**WRITTEN REQUEST**
Set down every entry word for word. Omit the pictures.
* Start STORED DATA *
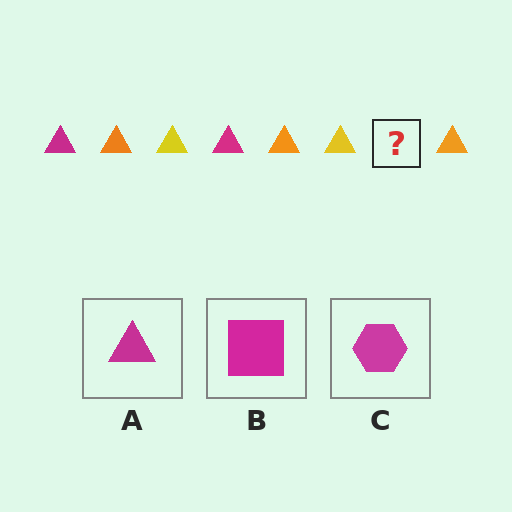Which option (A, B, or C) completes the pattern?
A.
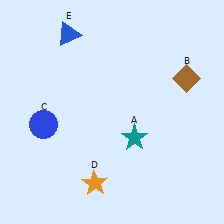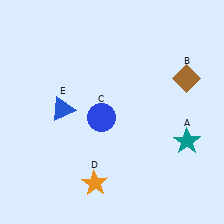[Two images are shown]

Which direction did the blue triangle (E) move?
The blue triangle (E) moved down.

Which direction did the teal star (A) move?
The teal star (A) moved right.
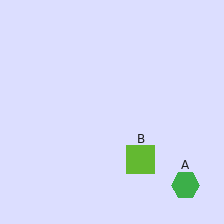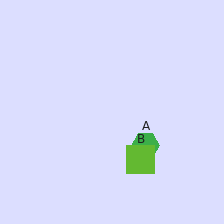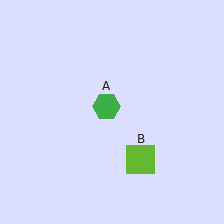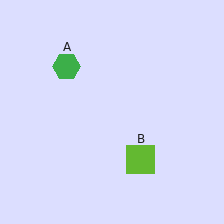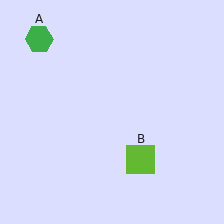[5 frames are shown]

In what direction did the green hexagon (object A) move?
The green hexagon (object A) moved up and to the left.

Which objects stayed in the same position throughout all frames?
Lime square (object B) remained stationary.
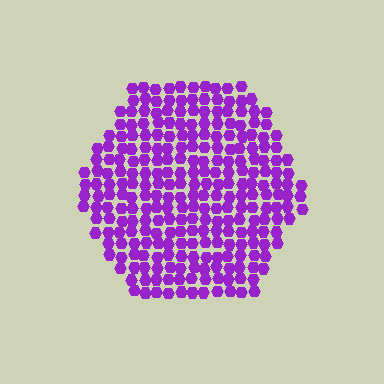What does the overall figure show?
The overall figure shows a hexagon.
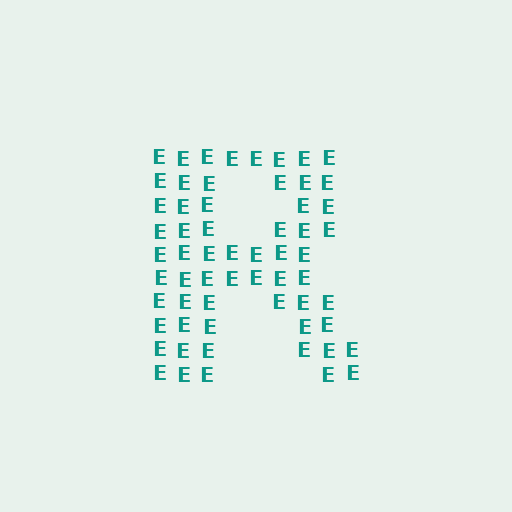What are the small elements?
The small elements are letter E's.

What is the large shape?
The large shape is the letter R.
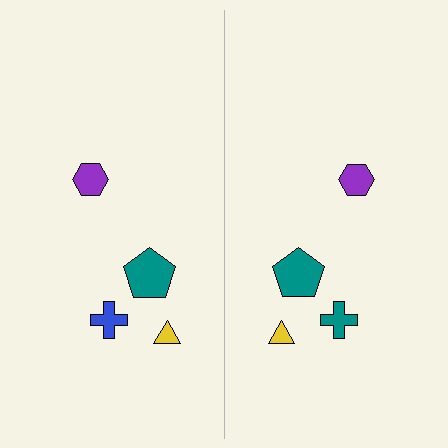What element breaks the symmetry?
The teal cross on the right side breaks the symmetry — its mirror counterpart is blue.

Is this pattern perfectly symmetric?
No, the pattern is not perfectly symmetric. The teal cross on the right side breaks the symmetry — its mirror counterpart is blue.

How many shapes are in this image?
There are 8 shapes in this image.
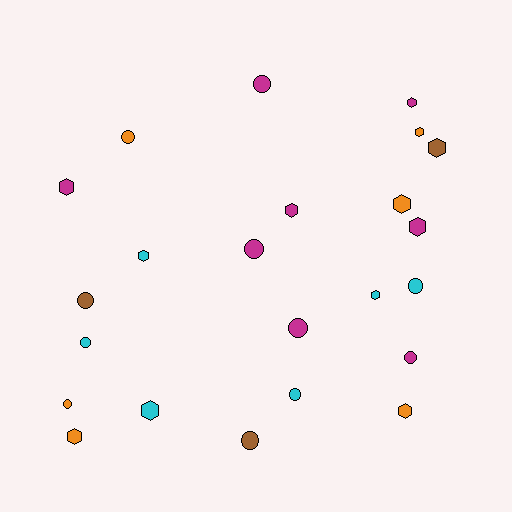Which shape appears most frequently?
Hexagon, with 12 objects.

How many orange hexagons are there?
There are 4 orange hexagons.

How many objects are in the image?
There are 23 objects.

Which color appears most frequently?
Magenta, with 8 objects.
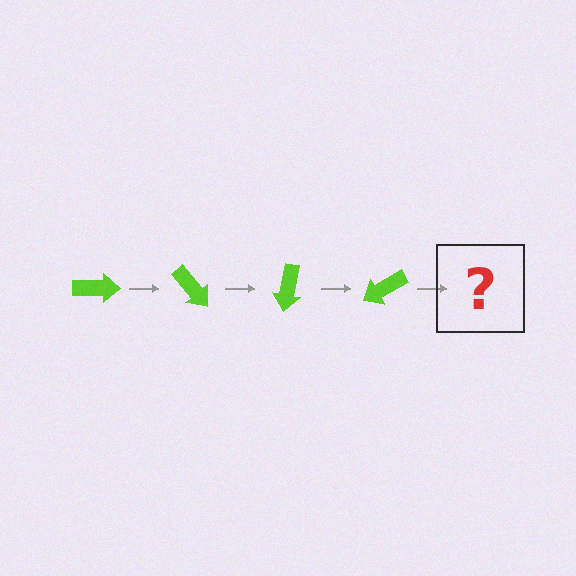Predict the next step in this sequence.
The next step is a lime arrow rotated 200 degrees clockwise.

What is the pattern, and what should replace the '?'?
The pattern is that the arrow rotates 50 degrees clockwise each step. The '?' should be a lime arrow rotated 200 degrees clockwise.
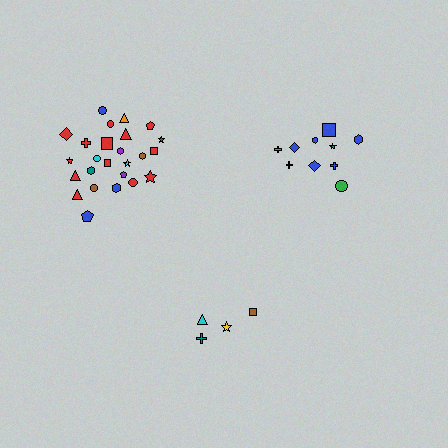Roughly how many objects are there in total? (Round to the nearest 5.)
Roughly 40 objects in total.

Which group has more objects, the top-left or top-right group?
The top-left group.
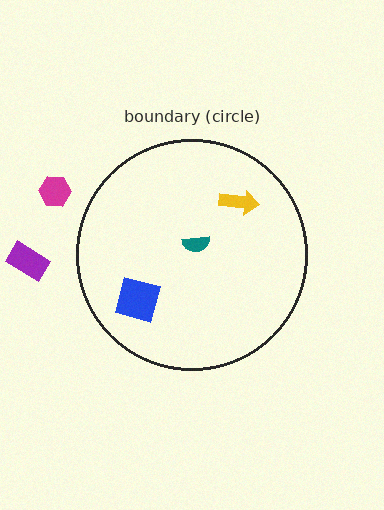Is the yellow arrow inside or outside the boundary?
Inside.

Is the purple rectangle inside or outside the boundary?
Outside.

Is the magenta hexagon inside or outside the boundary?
Outside.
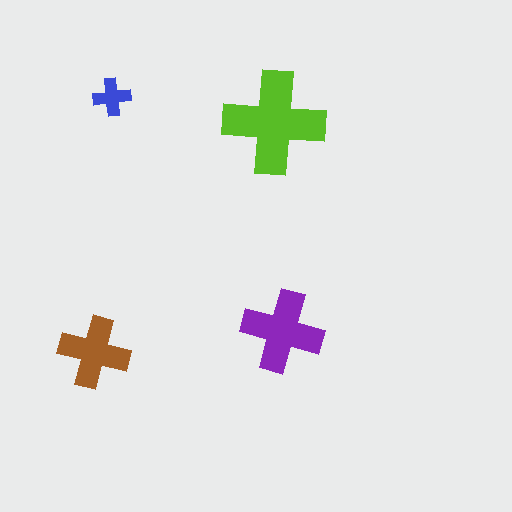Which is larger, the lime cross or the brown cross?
The lime one.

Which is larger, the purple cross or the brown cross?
The purple one.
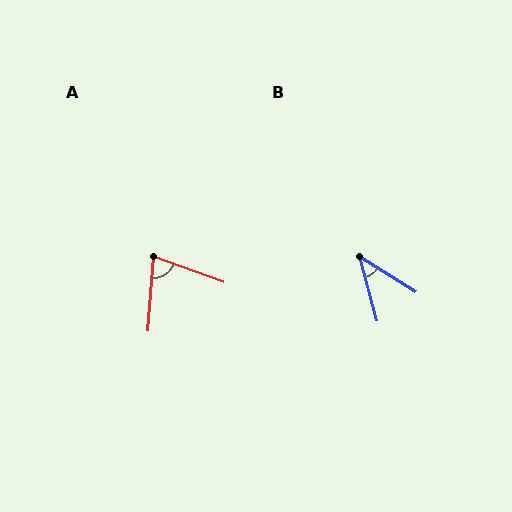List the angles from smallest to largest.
B (43°), A (75°).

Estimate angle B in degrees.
Approximately 43 degrees.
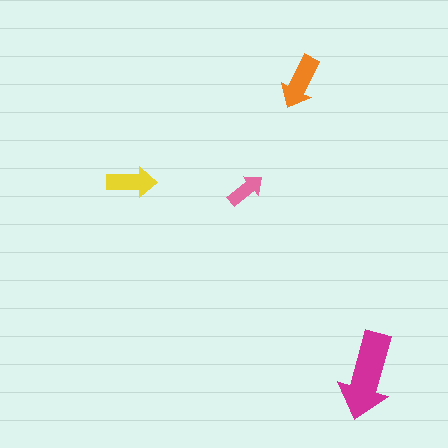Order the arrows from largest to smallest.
the magenta one, the orange one, the yellow one, the pink one.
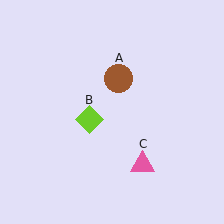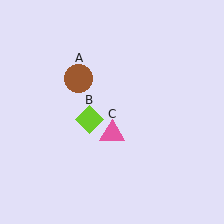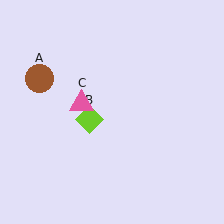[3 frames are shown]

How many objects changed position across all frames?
2 objects changed position: brown circle (object A), pink triangle (object C).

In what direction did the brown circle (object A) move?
The brown circle (object A) moved left.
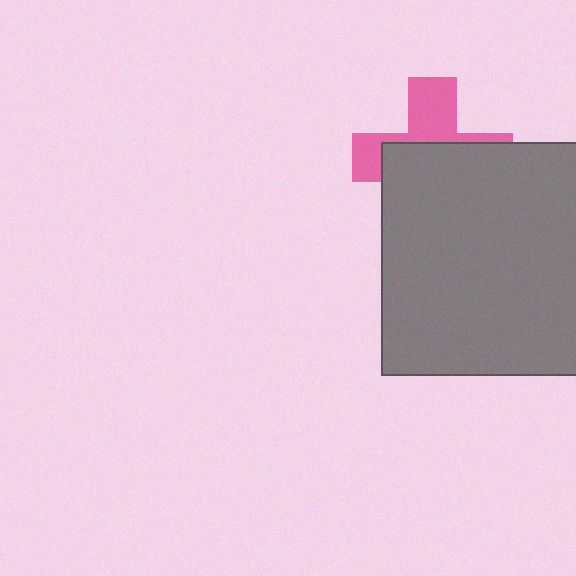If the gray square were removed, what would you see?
You would see the complete pink cross.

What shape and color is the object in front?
The object in front is a gray square.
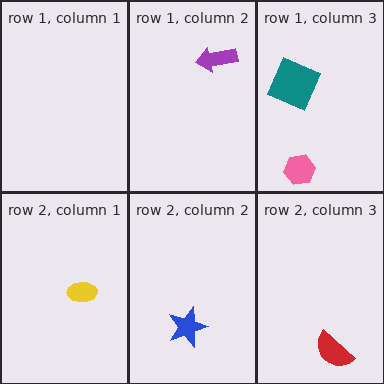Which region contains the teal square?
The row 1, column 3 region.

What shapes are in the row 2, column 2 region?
The blue star.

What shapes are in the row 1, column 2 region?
The purple arrow.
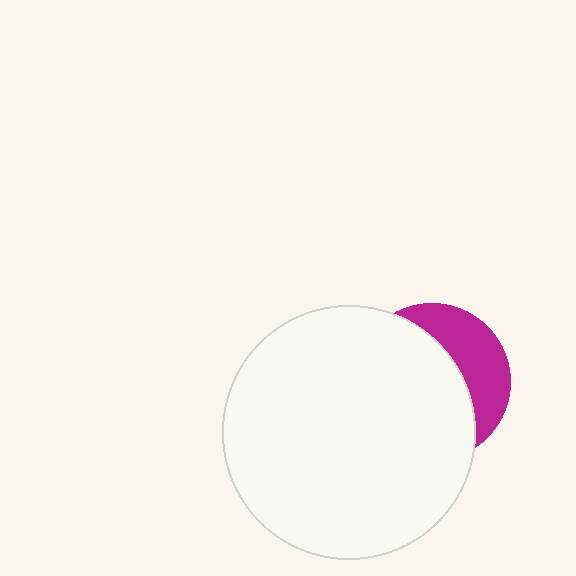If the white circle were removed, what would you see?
You would see the complete magenta circle.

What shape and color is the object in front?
The object in front is a white circle.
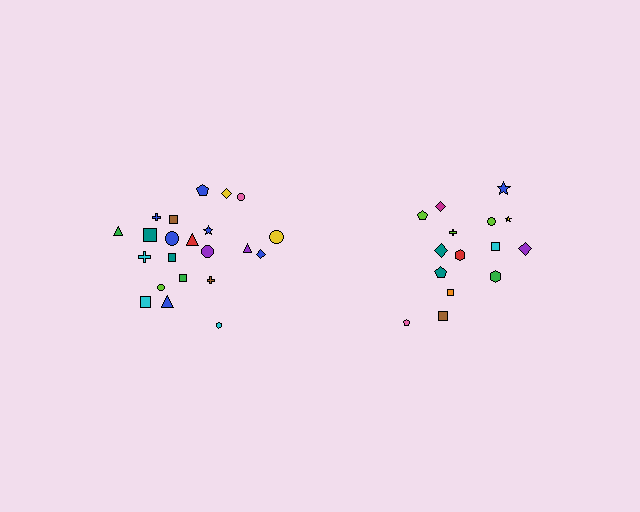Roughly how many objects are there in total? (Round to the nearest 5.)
Roughly 35 objects in total.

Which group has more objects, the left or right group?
The left group.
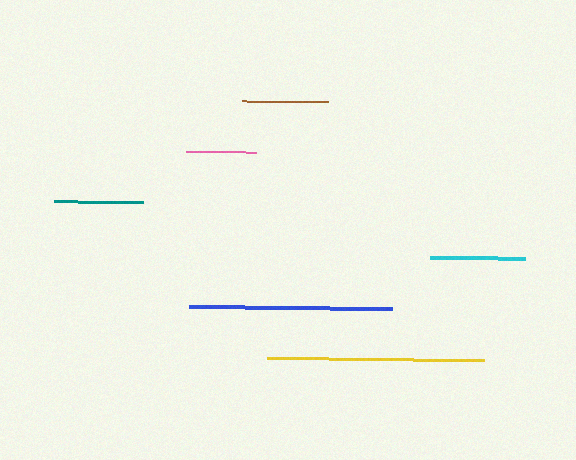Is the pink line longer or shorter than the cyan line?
The cyan line is longer than the pink line.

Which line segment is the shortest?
The pink line is the shortest at approximately 71 pixels.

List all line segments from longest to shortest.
From longest to shortest: yellow and blue (about equal), cyan and teal (about equal), brown, pink.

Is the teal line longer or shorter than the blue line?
The blue line is longer than the teal line.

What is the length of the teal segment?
The teal segment is approximately 90 pixels long.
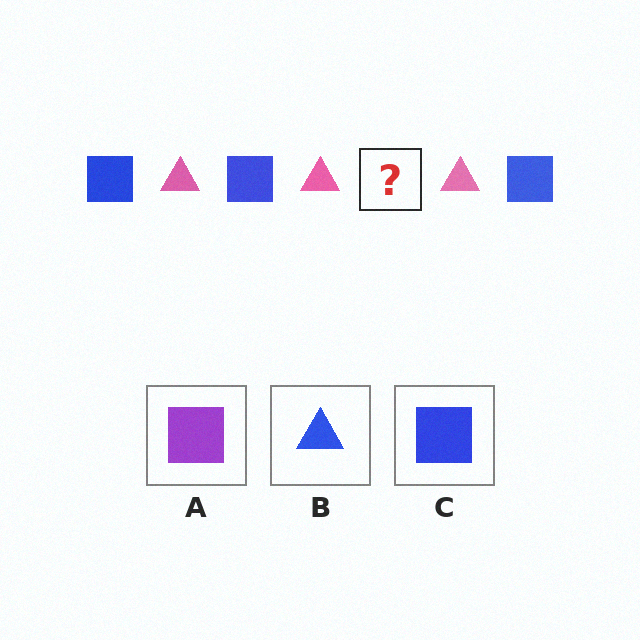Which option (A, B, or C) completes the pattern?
C.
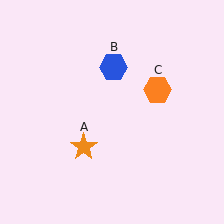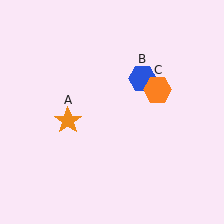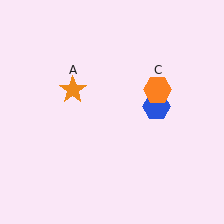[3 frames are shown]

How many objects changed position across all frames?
2 objects changed position: orange star (object A), blue hexagon (object B).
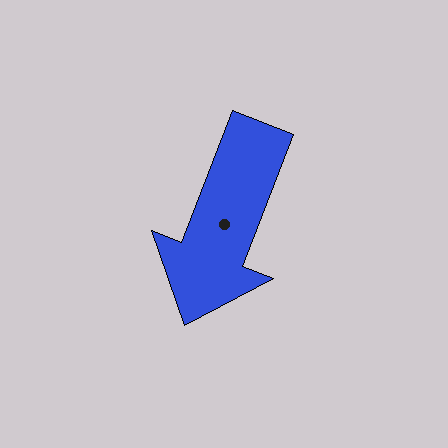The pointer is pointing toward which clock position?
Roughly 7 o'clock.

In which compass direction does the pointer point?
South.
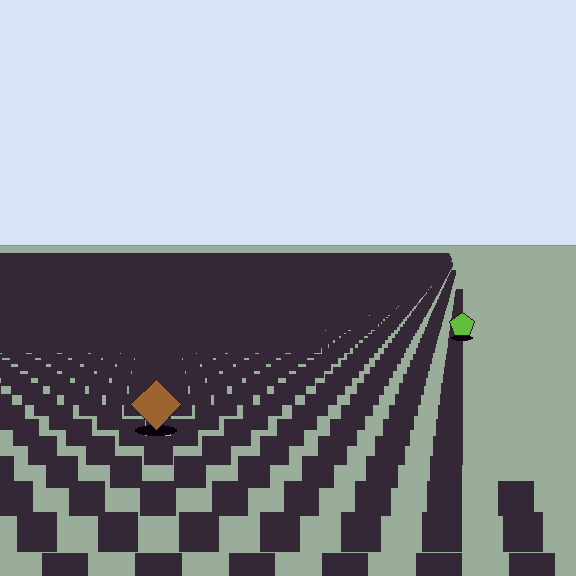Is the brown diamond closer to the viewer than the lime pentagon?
Yes. The brown diamond is closer — you can tell from the texture gradient: the ground texture is coarser near it.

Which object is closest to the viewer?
The brown diamond is closest. The texture marks near it are larger and more spread out.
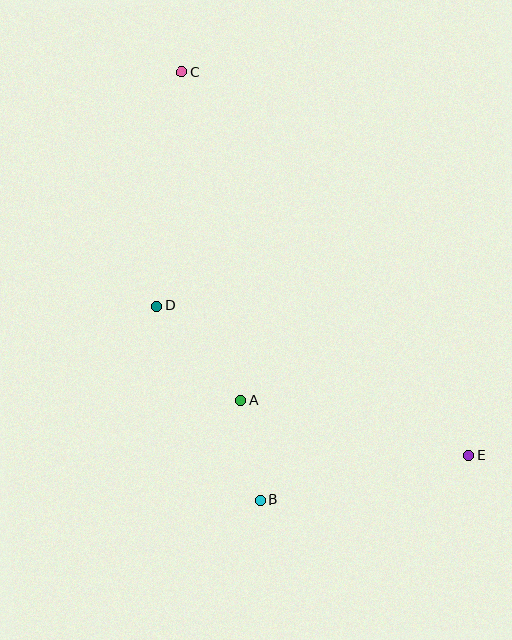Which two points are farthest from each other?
Points C and E are farthest from each other.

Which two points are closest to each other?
Points A and B are closest to each other.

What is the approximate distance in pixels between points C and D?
The distance between C and D is approximately 235 pixels.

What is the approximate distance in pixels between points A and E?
The distance between A and E is approximately 235 pixels.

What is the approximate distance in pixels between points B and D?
The distance between B and D is approximately 220 pixels.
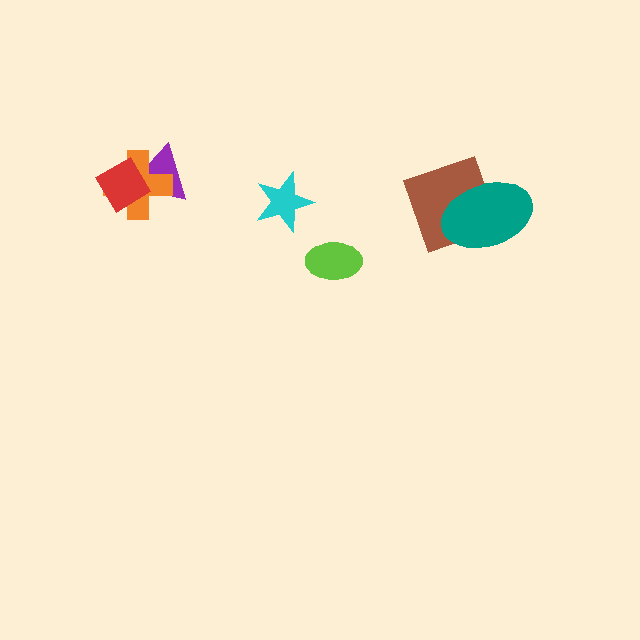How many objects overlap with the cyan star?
0 objects overlap with the cyan star.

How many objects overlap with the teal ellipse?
1 object overlaps with the teal ellipse.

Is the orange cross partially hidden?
Yes, it is partially covered by another shape.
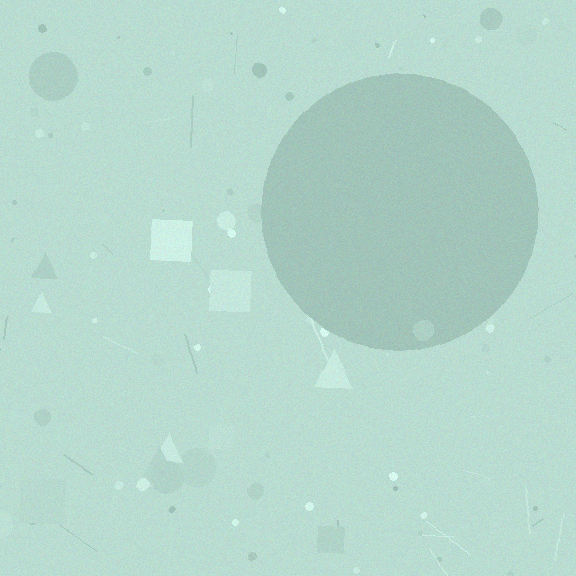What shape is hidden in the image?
A circle is hidden in the image.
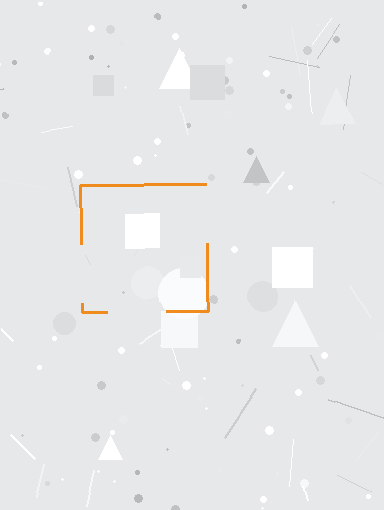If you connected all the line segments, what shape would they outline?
They would outline a square.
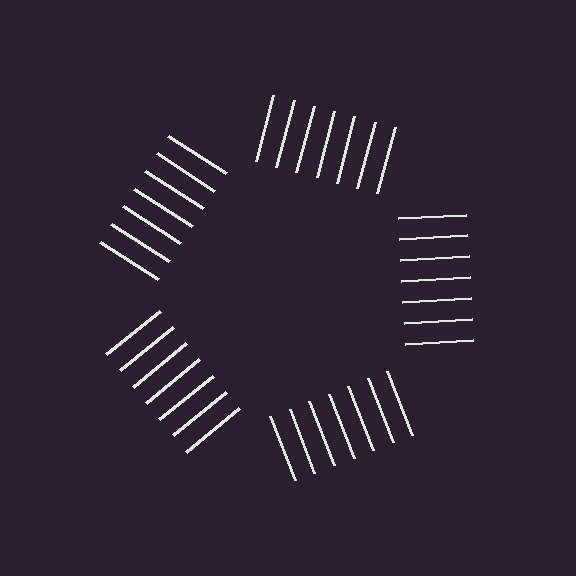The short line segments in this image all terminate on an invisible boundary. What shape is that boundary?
An illusory pentagon — the line segments terminate on its edges but no continuous stroke is drawn.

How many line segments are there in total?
* End STORED DATA *
**TASK SOLUTION**
Which option (A, B, or C) completes the pattern?
A.
[Two images are shown]

Which direction did the blue triangle (E) move?
The blue triangle (E) moved down.

Which direction did the teal star (A) move?
The teal star (A) moved right.
[5 frames are shown]

In what direction did the green hexagon (object A) move?
The green hexagon (object A) moved up and to the left.

Which objects stayed in the same position throughout all frames?
Lime square (object B) remained stationary.
What does the overall figure show?
The overall figure shows a hexagon.
What are the small elements?
The small elements are letter E's.

What is the large shape?
The large shape is the letter R.
What element breaks the symmetry?
The teal cross on the right side breaks the symmetry — its mirror counterpart is blue.

Is this pattern perfectly symmetric?
No, the pattern is not perfectly symmetric. The teal cross on the right side breaks the symmetry — its mirror counterpart is blue.

How many shapes are in this image?
There are 8 shapes in this image.
Which shape appears most frequently?
Hexagon, with 12 objects.

How many orange hexagons are there?
There are 4 orange hexagons.

How many objects are in the image?
There are 23 objects.

Which color appears most frequently?
Magenta, with 8 objects.
Predict the next step in this sequence.
The next step is a lime arrow rotated 200 degrees clockwise.

What is the pattern, and what should replace the '?'?
The pattern is that the arrow rotates 50 degrees clockwise each step. The '?' should be a lime arrow rotated 200 degrees clockwise.
Roughly how many objects are there in total? (Round to the nearest 5.)
Roughly 40 objects in total.

Which group has more objects, the top-left or top-right group?
The top-left group.
Is the yellow arrow inside or outside the boundary?
Inside.

Is the purple rectangle inside or outside the boundary?
Outside.

Is the magenta hexagon inside or outside the boundary?
Outside.
Which is larger, the lime cross or the brown cross?
The lime one.

Which is larger, the purple cross or the brown cross?
The purple one.
List the angles from smallest to largest.
B (43°), A (75°).

Estimate angle B in degrees.
Approximately 43 degrees.
Order the arrows from largest to smallest.
the magenta one, the orange one, the yellow one, the pink one.
[3 frames are shown]

How many objects changed position across all frames?
2 objects changed position: brown circle (object A), pink triangle (object C).

In what direction did the brown circle (object A) move?
The brown circle (object A) moved left.
If the gray square were removed, what would you see?
You would see the complete pink cross.

What shape and color is the object in front?
The object in front is a gray square.
Which region contains the teal square?
The row 1, column 3 region.

What shapes are in the row 2, column 2 region?
The blue star.

What shapes are in the row 1, column 2 region?
The purple arrow.
If the white circle were removed, what would you see?
You would see the complete magenta circle.

What shape and color is the object in front?
The object in front is a white circle.
Roughly how many objects are there in total? (Round to the nearest 5.)
Roughly 35 objects in total.

Which group has more objects, the left or right group?
The left group.
Is the pink line longer or shorter than the cyan line?
The cyan line is longer than the pink line.

Which line segment is the shortest?
The pink line is the shortest at approximately 71 pixels.

List all line segments from longest to shortest.
From longest to shortest: yellow and blue (about equal), cyan and teal (about equal), brown, pink.

Is the teal line longer or shorter than the blue line?
The blue line is longer than the teal line.

What is the length of the teal segment?
The teal segment is approximately 90 pixels long.
Which option (A, B, or C) completes the pattern?
C.
[3 frames are shown]

How many objects changed position across all frames?
2 objects changed position: orange star (object A), blue hexagon (object B).
The pointer is pointing toward which clock position?
Roughly 7 o'clock.

In which compass direction does the pointer point?
South.
Is the brown diamond closer to the viewer than the lime pentagon?
Yes. The brown diamond is closer — you can tell from the texture gradient: the ground texture is coarser near it.

Which object is closest to the viewer?
The brown diamond is closest. The texture marks near it are larger and more spread out.
Which two points are farthest from each other?
Points C and E are farthest from each other.

Which two points are closest to each other?
Points A and B are closest to each other.

What is the approximate distance in pixels between points C and D?
The distance between C and D is approximately 235 pixels.

What is the approximate distance in pixels between points A and E?
The distance between A and E is approximately 235 pixels.

What is the approximate distance in pixels between points B and D?
The distance between B and D is approximately 220 pixels.
How many objects overlap with the cyan star?
0 objects overlap with the cyan star.

How many objects overlap with the teal ellipse?
1 object overlaps with the teal ellipse.

Is the orange cross partially hidden?
Yes, it is partially covered by another shape.
What shape is hidden in the image?
A circle is hidden in the image.
If you connected all the line segments, what shape would they outline?
They would outline a square.
The short line segments in this image all terminate on an invisible boundary. What shape is that boundary?
An illusory pentagon — the line segments terminate on its edges but no continuous stroke is drawn.

How many line segments are there in total?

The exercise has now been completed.